Would you retype all of these records exactly?

Entries from a figure question set:
□ □ □ □

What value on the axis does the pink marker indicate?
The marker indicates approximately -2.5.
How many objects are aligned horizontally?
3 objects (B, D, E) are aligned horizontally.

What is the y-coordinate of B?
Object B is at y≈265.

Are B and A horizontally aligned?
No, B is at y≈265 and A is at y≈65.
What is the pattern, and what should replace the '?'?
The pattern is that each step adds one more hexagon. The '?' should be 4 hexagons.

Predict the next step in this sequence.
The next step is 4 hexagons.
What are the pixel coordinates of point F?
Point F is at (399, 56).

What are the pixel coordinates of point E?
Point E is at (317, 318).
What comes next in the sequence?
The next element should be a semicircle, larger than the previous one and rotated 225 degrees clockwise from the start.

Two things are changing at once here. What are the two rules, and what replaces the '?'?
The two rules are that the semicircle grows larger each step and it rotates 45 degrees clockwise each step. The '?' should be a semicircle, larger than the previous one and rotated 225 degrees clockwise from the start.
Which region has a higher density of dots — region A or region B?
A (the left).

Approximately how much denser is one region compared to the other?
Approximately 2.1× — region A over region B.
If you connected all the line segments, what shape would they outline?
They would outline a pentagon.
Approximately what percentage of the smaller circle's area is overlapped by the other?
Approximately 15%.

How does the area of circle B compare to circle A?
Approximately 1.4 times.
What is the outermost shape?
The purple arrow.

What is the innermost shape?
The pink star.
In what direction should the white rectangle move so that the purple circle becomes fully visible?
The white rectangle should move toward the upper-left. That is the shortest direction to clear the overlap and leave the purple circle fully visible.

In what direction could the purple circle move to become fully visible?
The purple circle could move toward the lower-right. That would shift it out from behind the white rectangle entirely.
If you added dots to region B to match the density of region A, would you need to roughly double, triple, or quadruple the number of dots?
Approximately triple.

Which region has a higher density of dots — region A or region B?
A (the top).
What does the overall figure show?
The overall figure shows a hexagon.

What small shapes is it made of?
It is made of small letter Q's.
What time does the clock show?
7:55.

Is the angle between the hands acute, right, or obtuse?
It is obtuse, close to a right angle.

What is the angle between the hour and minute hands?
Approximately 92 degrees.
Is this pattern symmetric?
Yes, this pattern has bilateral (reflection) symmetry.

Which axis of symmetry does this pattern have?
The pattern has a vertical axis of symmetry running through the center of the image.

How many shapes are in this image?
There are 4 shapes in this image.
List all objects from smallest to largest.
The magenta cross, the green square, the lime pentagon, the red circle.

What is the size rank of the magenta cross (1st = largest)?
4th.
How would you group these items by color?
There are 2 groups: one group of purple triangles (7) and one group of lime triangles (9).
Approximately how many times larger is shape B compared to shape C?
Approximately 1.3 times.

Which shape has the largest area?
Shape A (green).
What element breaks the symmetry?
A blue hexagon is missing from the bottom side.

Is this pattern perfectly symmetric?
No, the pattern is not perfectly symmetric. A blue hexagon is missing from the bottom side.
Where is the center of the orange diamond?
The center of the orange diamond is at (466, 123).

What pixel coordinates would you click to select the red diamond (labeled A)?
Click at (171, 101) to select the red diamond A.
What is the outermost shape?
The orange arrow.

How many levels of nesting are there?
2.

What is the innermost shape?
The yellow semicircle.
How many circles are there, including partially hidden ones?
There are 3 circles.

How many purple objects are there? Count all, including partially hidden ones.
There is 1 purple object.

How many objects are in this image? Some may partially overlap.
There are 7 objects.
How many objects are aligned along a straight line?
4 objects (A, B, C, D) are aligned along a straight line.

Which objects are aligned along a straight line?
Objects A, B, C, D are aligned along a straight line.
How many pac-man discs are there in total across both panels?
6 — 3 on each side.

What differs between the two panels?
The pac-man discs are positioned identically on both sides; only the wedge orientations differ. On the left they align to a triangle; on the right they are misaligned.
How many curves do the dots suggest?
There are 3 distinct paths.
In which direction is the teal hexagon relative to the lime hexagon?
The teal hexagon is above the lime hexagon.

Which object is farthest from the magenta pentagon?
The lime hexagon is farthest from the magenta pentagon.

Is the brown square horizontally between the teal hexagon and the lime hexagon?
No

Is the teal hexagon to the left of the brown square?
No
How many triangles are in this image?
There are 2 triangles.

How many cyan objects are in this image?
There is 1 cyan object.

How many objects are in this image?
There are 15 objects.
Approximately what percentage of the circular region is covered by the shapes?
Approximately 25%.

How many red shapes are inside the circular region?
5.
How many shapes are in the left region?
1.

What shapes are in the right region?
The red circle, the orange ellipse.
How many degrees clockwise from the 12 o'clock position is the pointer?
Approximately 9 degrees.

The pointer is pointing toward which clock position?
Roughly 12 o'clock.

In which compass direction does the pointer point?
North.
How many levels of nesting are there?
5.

□ □ □ □

**RESULT OF THIS EXERCISE**
What value on the axis does the pink marker indicate?
The marker indicates approximately -2.5.
How many objects are aligned horizontally?
3 objects (B, D, E) are aligned horizontally.

What is the y-coordinate of B?
Object B is at y≈265.

Are B and A horizontally aligned?
No, B is at y≈265 and A is at y≈65.
What is the pattern, and what should replace the '?'?
The pattern is that each step adds one more hexagon. The '?' should be 4 hexagons.

Predict the next step in this sequence.
The next step is 4 hexagons.
What are the pixel coordinates of point F?
Point F is at (399, 56).

What are the pixel coordinates of point E?
Point E is at (317, 318).
What comes next in the sequence?
The next element should be a semicircle, larger than the previous one and rotated 225 degrees clockwise from the start.

Two things are changing at once here. What are the two rules, and what replaces the '?'?
The two rules are that the semicircle grows larger each step and it rotates 45 degrees clockwise each step. The '?' should be a semicircle, larger than the previous one and rotated 225 degrees clockwise from the start.
Which region has a higher density of dots — region A or region B?
A (the left).

Approximately how much denser is one region compared to the other?
Approximately 2.1× — region A over region B.
If you connected all the line segments, what shape would they outline?
They would outline a pentagon.
Approximately what percentage of the smaller circle's area is overlapped by the other?
Approximately 15%.

How does the area of circle B compare to circle A?
Approximately 1.4 times.
What is the outermost shape?
The purple arrow.

What is the innermost shape?
The pink star.
In what direction should the white rectangle move so that the purple circle becomes fully visible?
The white rectangle should move toward the upper-left. That is the shortest direction to clear the overlap and leave the purple circle fully visible.

In what direction could the purple circle move to become fully visible?
The purple circle could move toward the lower-right. That would shift it out from behind the white rectangle entirely.
If you added dots to region B to match the density of region A, would you need to roughly double, triple, or quadruple the number of dots?
Approximately triple.

Which region has a higher density of dots — region A or region B?
A (the top).
What does the overall figure show?
The overall figure shows a hexagon.

What small shapes is it made of?
It is made of small letter Q's.
What time does the clock show?
7:55.

Is the angle between the hands acute, right, or obtuse?
It is obtuse, close to a right angle.

What is the angle between the hour and minute hands?
Approximately 92 degrees.
Is this pattern symmetric?
Yes, this pattern has bilateral (reflection) symmetry.

Which axis of symmetry does this pattern have?
The pattern has a vertical axis of symmetry running through the center of the image.

How many shapes are in this image?
There are 4 shapes in this image.
List all objects from smallest to largest.
The magenta cross, the green square, the lime pentagon, the red circle.

What is the size rank of the magenta cross (1st = largest)?
4th.
How would you group these items by color?
There are 2 groups: one group of purple triangles (7) and one group of lime triangles (9).
Approximately how many times larger is shape B compared to shape C?
Approximately 1.3 times.

Which shape has the largest area?
Shape A (green).
What element breaks the symmetry?
A blue hexagon is missing from the bottom side.

Is this pattern perfectly symmetric?
No, the pattern is not perfectly symmetric. A blue hexagon is missing from the bottom side.
Where is the center of the orange diamond?
The center of the orange diamond is at (466, 123).

What pixel coordinates would you click to select the red diamond (labeled A)?
Click at (171, 101) to select the red diamond A.
What is the outermost shape?
The orange arrow.

How many levels of nesting are there?
2.

What is the innermost shape?
The yellow semicircle.
How many circles are there, including partially hidden ones?
There are 3 circles.

How many purple objects are there? Count all, including partially hidden ones.
There is 1 purple object.

How many objects are in this image? Some may partially overlap.
There are 7 objects.
How many objects are aligned along a straight line?
4 objects (A, B, C, D) are aligned along a straight line.

Which objects are aligned along a straight line?
Objects A, B, C, D are aligned along a straight line.
How many pac-man discs are there in total across both panels?
6 — 3 on each side.

What differs between the two panels?
The pac-man discs are positioned identically on both sides; only the wedge orientations differ. On the left they align to a triangle; on the right they are misaligned.
How many curves do the dots suggest?
There are 3 distinct paths.
In which direction is the teal hexagon relative to the lime hexagon?
The teal hexagon is above the lime hexagon.

Which object is farthest from the magenta pentagon?
The lime hexagon is farthest from the magenta pentagon.

Is the brown square horizontally between the teal hexagon and the lime hexagon?
No

Is the teal hexagon to the left of the brown square?
No
How many triangles are in this image?
There are 2 triangles.

How many cyan objects are in this image?
There is 1 cyan object.

How many objects are in this image?
There are 15 objects.
Approximately what percentage of the circular region is covered by the shapes?
Approximately 25%.

How many red shapes are inside the circular region?
5.
How many shapes are in the left region?
1.

What shapes are in the right region?
The red circle, the orange ellipse.
How many degrees clockwise from the 12 o'clock position is the pointer?
Approximately 9 degrees.

The pointer is pointing toward which clock position?
Roughly 12 o'clock.

In which compass direction does the pointer point?
North.
How many levels of nesting are there?
5.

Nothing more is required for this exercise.